* _Aim of the exercise_: Copy the records that follow exactly as written, but not their pictures.

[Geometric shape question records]
* Start *

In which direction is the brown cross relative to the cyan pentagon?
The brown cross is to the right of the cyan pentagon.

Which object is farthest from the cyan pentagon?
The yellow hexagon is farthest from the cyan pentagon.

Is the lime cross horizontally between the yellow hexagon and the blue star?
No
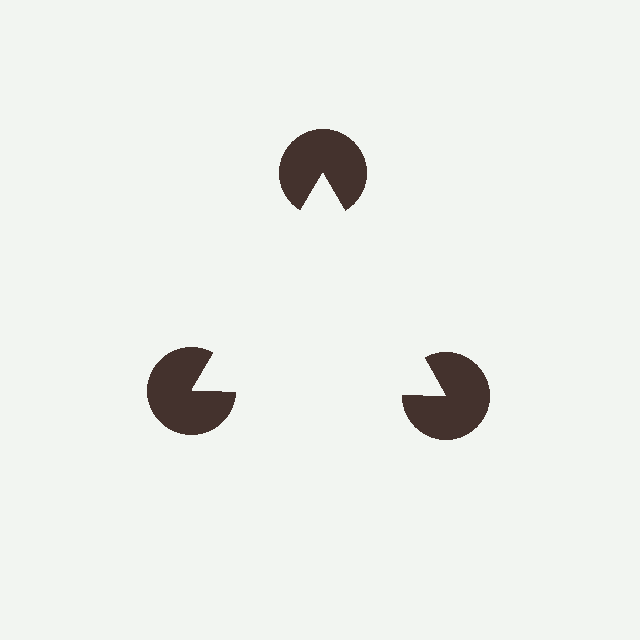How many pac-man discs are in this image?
There are 3 — one at each vertex of the illusory triangle.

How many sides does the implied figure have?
3 sides.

* End *

* _Result of the task_:
In which direction is the brown cross relative to the cyan pentagon?
The brown cross is to the right of the cyan pentagon.

Which object is farthest from the cyan pentagon?
The yellow hexagon is farthest from the cyan pentagon.

Is the lime cross horizontally between the yellow hexagon and the blue star?
No
How many pac-man discs are in this image?
There are 3 — one at each vertex of the illusory triangle.

How many sides does the implied figure have?
3 sides.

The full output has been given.